Short exercise.
Among the entries that follow, locate the line with "How many groups of dots/shapes are there?" and the line with "How many dots are in each group?". Output those lines and all lines in between, exactly, minus the pictures.

Record excerpts.
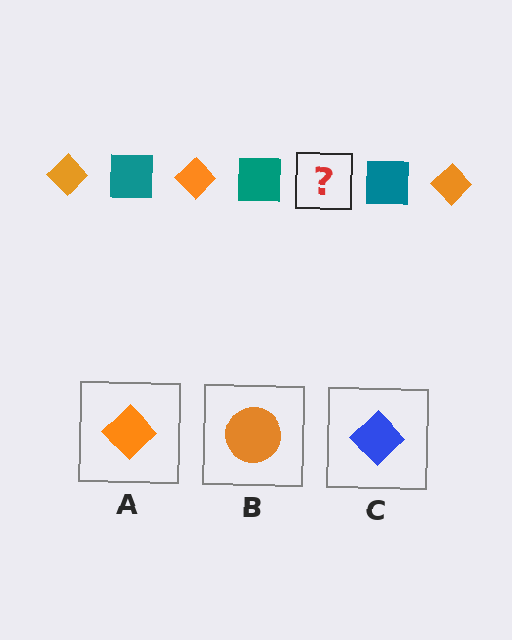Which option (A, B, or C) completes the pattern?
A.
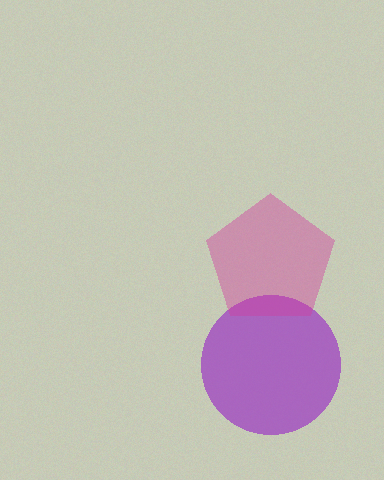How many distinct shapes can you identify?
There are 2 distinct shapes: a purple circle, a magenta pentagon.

---

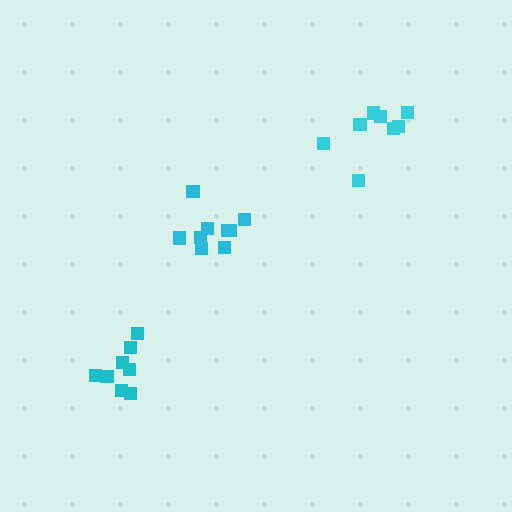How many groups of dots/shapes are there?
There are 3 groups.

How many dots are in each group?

Output for this exercise.
How many groups of dots/shapes are there?
There are 3 groups.

How many dots are in each group?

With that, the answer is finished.